Records for the exercise
>>>

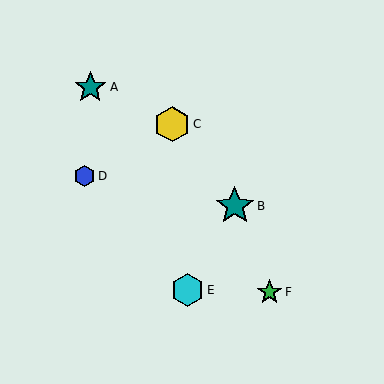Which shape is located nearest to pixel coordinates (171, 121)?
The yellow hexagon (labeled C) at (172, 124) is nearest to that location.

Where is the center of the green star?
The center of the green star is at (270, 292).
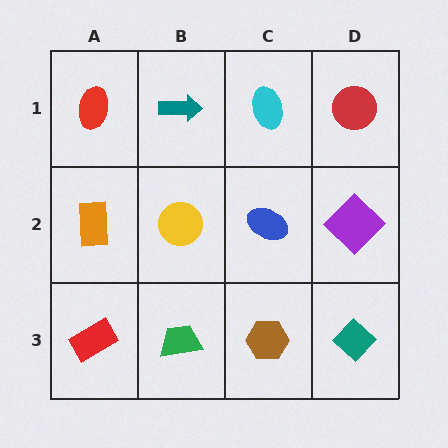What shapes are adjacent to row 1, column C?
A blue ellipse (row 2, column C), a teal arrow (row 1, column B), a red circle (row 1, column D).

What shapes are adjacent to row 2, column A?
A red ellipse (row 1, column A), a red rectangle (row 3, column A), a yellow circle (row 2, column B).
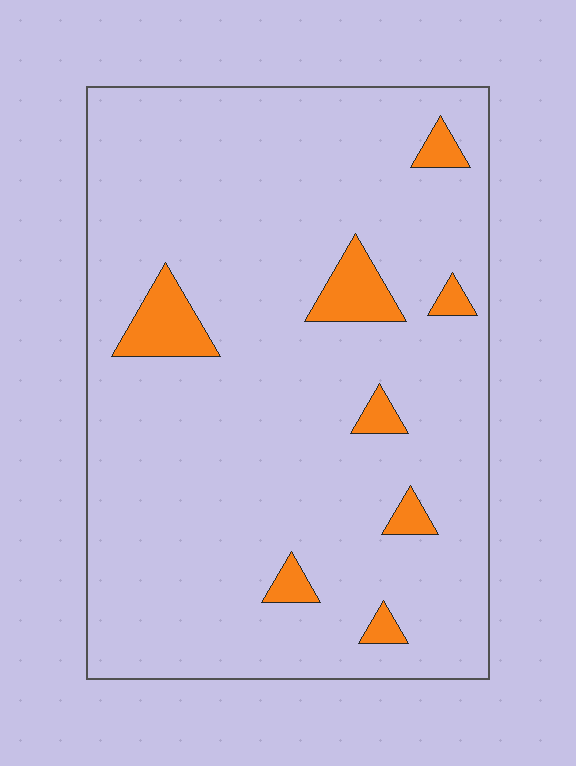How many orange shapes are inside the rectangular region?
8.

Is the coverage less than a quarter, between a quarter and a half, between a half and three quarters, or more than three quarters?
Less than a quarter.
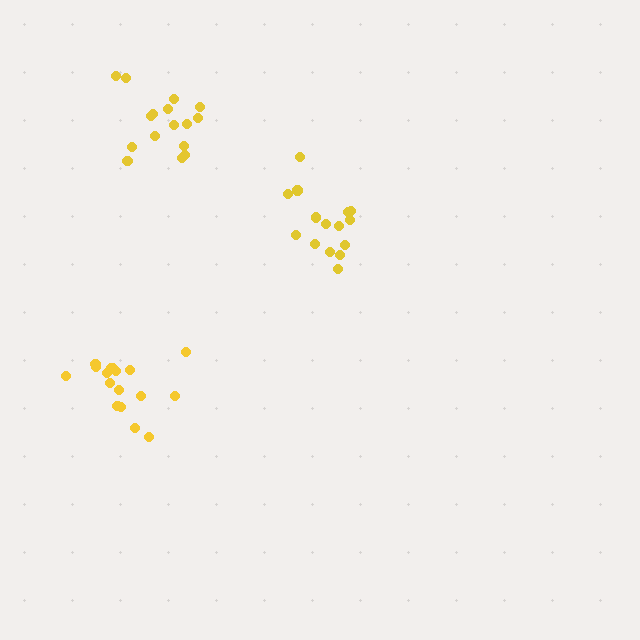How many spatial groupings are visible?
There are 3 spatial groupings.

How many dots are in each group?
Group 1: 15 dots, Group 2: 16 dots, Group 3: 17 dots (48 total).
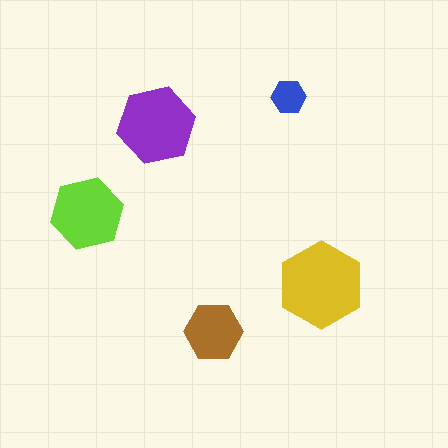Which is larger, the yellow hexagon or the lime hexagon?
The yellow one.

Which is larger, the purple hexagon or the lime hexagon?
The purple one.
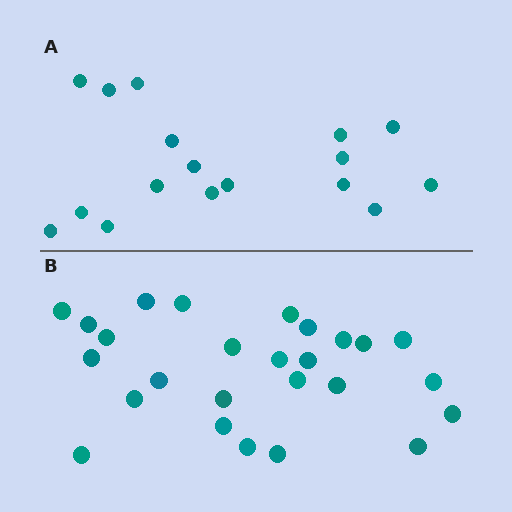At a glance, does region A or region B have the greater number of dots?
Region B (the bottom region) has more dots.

<<<

Brief
Transcribe the records verbatim and omit the images.

Task output
Which shape is located nearest to pixel coordinates (171, 121)?
The yellow hexagon (labeled C) at (172, 124) is nearest to that location.

Where is the center of the green star?
The center of the green star is at (270, 292).
What shapes are adjacent to row 1, column C?
A blue ellipse (row 2, column C), a teal arrow (row 1, column B), a red circle (row 1, column D).

What shapes are adjacent to row 2, column A?
A red ellipse (row 1, column A), a red rectangle (row 3, column A), a yellow circle (row 2, column B).
How many orange shapes are inside the rectangular region?
8.

Is the coverage less than a quarter, between a quarter and a half, between a half and three quarters, or more than three quarters?
Less than a quarter.
How many spatial groupings are visible?
There are 3 spatial groupings.

How many dots are in each group?
Group 1: 15 dots, Group 2: 16 dots, Group 3: 17 dots (48 total).
Which is larger, the yellow hexagon or the lime hexagon?
The yellow one.

Which is larger, the purple hexagon or the lime hexagon?
The purple one.
At a glance, does region A or region B have the greater number of dots?
Region B (the bottom region) has more dots.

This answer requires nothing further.